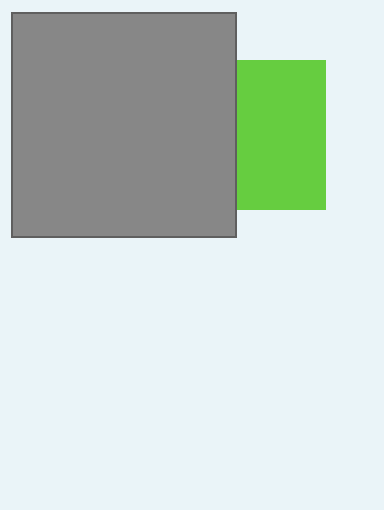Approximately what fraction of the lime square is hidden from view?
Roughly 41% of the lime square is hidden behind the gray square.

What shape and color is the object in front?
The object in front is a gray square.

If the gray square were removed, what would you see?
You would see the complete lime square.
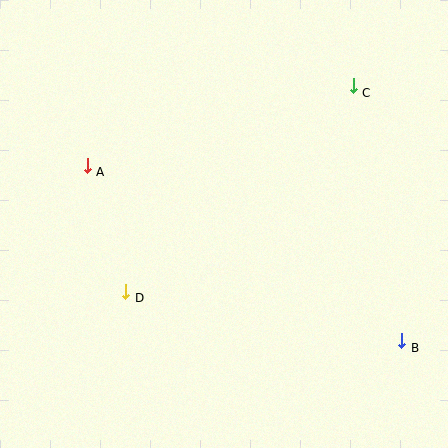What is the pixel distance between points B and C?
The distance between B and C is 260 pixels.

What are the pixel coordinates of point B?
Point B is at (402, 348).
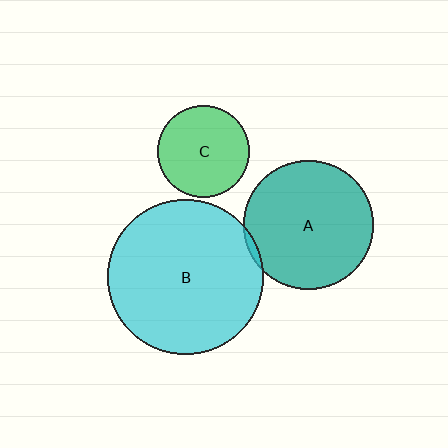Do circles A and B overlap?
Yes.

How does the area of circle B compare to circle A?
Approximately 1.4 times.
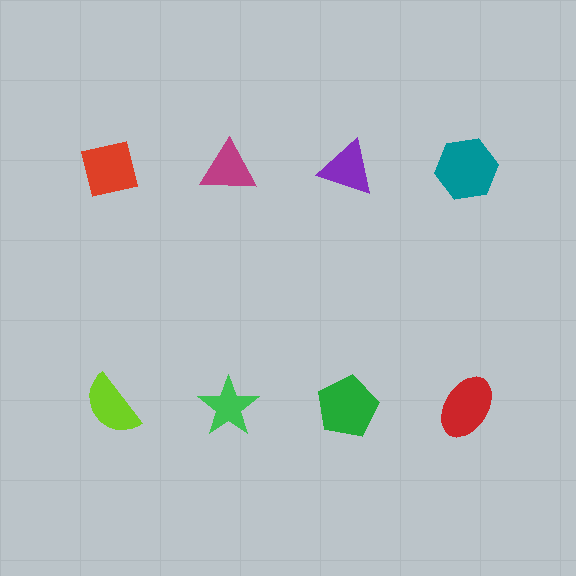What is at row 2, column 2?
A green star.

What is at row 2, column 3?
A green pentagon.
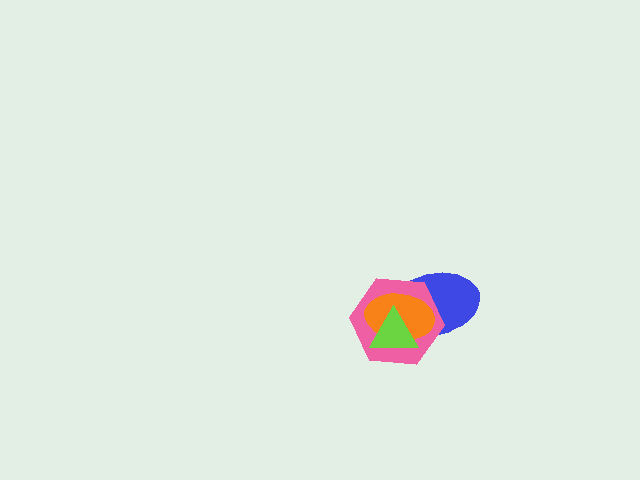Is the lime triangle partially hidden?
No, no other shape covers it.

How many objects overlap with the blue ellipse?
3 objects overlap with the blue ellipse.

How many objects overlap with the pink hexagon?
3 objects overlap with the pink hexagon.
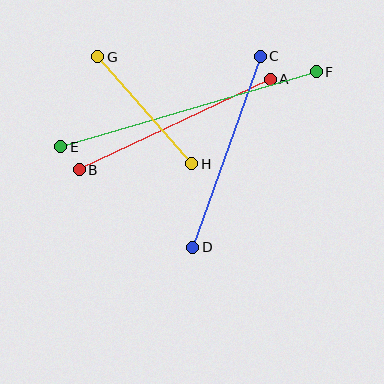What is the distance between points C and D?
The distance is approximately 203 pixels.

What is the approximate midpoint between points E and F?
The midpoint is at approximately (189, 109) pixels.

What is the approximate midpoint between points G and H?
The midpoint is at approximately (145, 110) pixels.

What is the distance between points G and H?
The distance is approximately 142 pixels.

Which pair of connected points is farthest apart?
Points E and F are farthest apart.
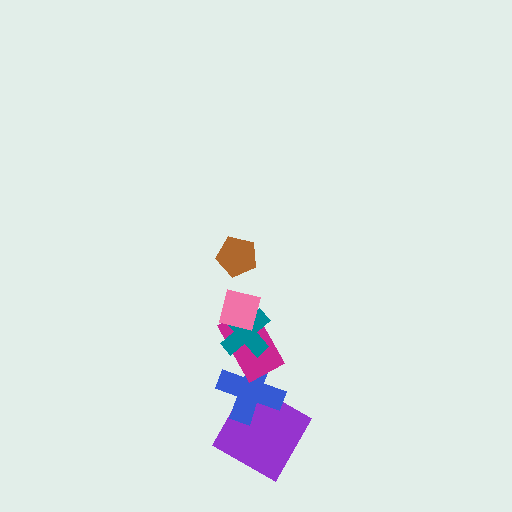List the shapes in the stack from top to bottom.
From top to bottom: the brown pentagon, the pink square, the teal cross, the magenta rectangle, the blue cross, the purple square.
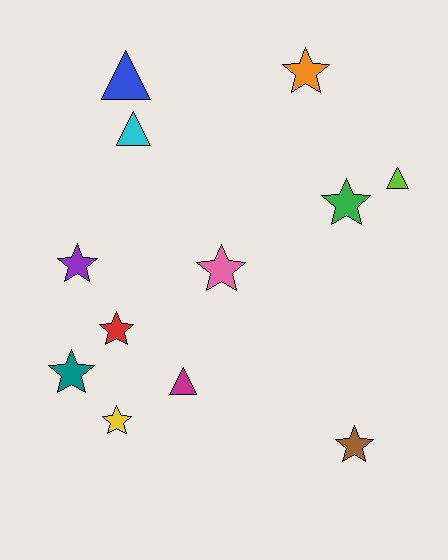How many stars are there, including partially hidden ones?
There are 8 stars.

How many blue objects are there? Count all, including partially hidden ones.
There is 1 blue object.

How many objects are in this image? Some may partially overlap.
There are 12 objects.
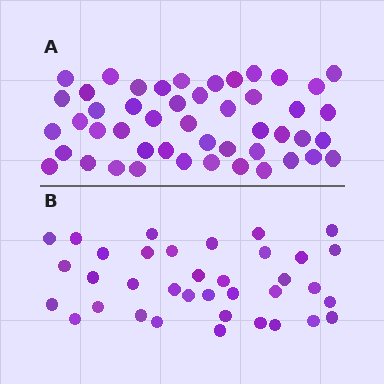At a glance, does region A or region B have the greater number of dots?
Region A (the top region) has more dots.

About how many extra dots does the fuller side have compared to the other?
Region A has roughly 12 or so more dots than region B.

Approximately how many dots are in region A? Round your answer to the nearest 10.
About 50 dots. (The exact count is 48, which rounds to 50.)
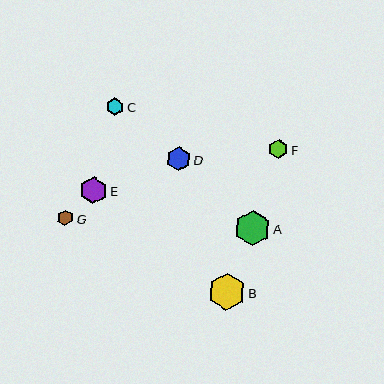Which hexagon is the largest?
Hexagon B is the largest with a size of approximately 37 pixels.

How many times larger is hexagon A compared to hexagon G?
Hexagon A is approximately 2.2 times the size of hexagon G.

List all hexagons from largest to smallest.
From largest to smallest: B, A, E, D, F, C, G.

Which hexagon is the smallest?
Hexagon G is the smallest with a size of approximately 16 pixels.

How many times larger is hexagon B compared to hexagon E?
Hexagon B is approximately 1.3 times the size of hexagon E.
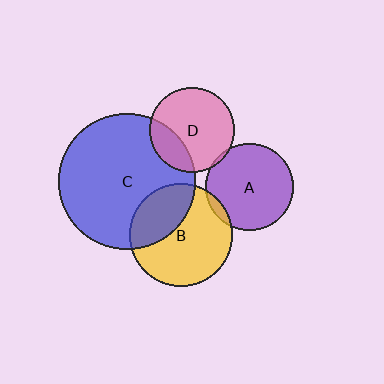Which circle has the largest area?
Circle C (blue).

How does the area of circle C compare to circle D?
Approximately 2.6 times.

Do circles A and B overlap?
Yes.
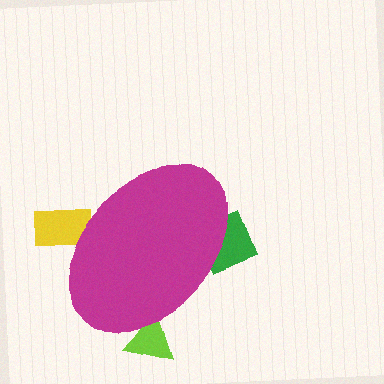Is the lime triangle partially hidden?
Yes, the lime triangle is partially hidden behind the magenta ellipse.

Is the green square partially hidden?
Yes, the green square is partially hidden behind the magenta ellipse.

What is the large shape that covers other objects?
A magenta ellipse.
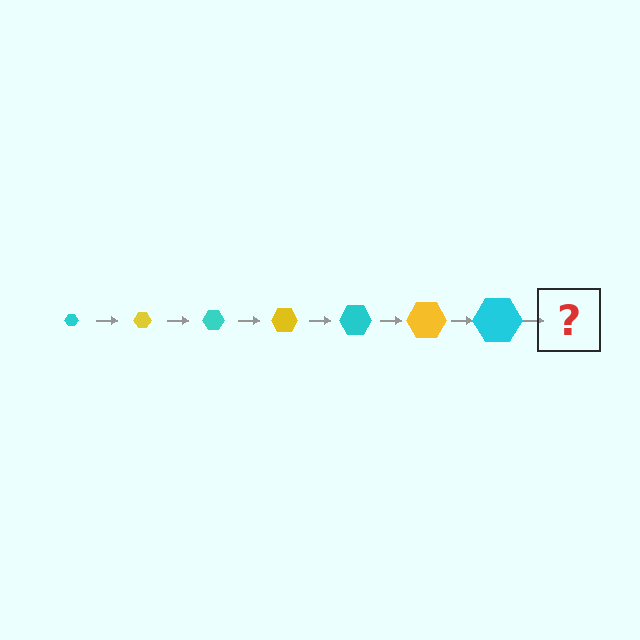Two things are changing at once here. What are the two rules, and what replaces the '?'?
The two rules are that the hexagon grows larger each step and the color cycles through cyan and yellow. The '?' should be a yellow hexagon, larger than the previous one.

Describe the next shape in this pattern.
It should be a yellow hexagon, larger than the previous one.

○ ○ ○ ○ ○

• **WHAT THE TASK REQUIRES**
All of the material above is to be copied exactly, except for its images.

• **FINISHED EXERCISE**
Approximately what fraction of the lime square is hidden from view?
Roughly 41% of the lime square is hidden behind the gray square.

What shape and color is the object in front?
The object in front is a gray square.

If the gray square were removed, what would you see?
You would see the complete lime square.
What is the pixel distance between points B and C?
The distance between B and C is 260 pixels.

What are the pixel coordinates of point B?
Point B is at (402, 348).
Do circles A and B overlap?
Yes.

How does the area of circle B compare to circle A?
Approximately 1.4 times.
What is at row 2, column 2?
A green star.

What is at row 2, column 3?
A green pentagon.
Is the lime triangle partially hidden?
No, no other shape covers it.

How many objects overlap with the blue ellipse?
3 objects overlap with the blue ellipse.

How many objects overlap with the pink hexagon?
3 objects overlap with the pink hexagon.
What is the distance between points C and D?
The distance is approximately 203 pixels.

What is the approximate midpoint between points E and F?
The midpoint is at approximately (189, 109) pixels.

What is the approximate midpoint between points G and H?
The midpoint is at approximately (145, 110) pixels.

What is the distance between points G and H?
The distance is approximately 142 pixels.

Which pair of connected points is farthest apart?
Points E and F are farthest apart.
List the shapes in the stack from top to bottom.
From top to bottom: the brown pentagon, the pink square, the teal cross, the magenta rectangle, the blue cross, the purple square.
How many stars are there, including partially hidden ones?
There are 8 stars.

How many blue objects are there? Count all, including partially hidden ones.
There is 1 blue object.

How many objects are in this image? Some may partially overlap.
There are 12 objects.
At a glance, does region A or region B have the greater number of dots?
Region A (the top region) has more dots.

About how many extra dots does the fuller side have compared to the other?
Region A has roughly 12 or so more dots than region B.

Approximately how many dots are in region A? Round your answer to the nearest 10.
About 50 dots. (The exact count is 48, which rounds to 50.)
Which hexagon is the largest?
Hexagon B is the largest with a size of approximately 37 pixels.

How many times larger is hexagon A compared to hexagon G?
Hexagon A is approximately 2.2 times the size of hexagon G.

List all hexagons from largest to smallest.
From largest to smallest: B, A, E, D, F, C, G.

Which hexagon is the smallest?
Hexagon G is the smallest with a size of approximately 16 pixels.

How many times larger is hexagon B compared to hexagon E?
Hexagon B is approximately 1.3 times the size of hexagon E.
Which circle has the largest area?
Circle C (blue).

How does the area of circle C compare to circle D?
Approximately 2.6 times.

Do circles A and B overlap?
Yes.
Is the lime triangle partially hidden?
Yes, the lime triangle is partially hidden behind the magenta ellipse.

Is the green square partially hidden?
Yes, the green square is partially hidden behind the magenta ellipse.

What is the large shape that covers other objects?
A magenta ellipse.
Two things are changing at once here. What are the two rules, and what replaces the '?'?
The two rules are that the hexagon grows larger each step and the color cycles through cyan and yellow. The '?' should be a yellow hexagon, larger than the previous one.

Describe the next shape in this pattern.
It should be a yellow hexagon, larger than the previous one.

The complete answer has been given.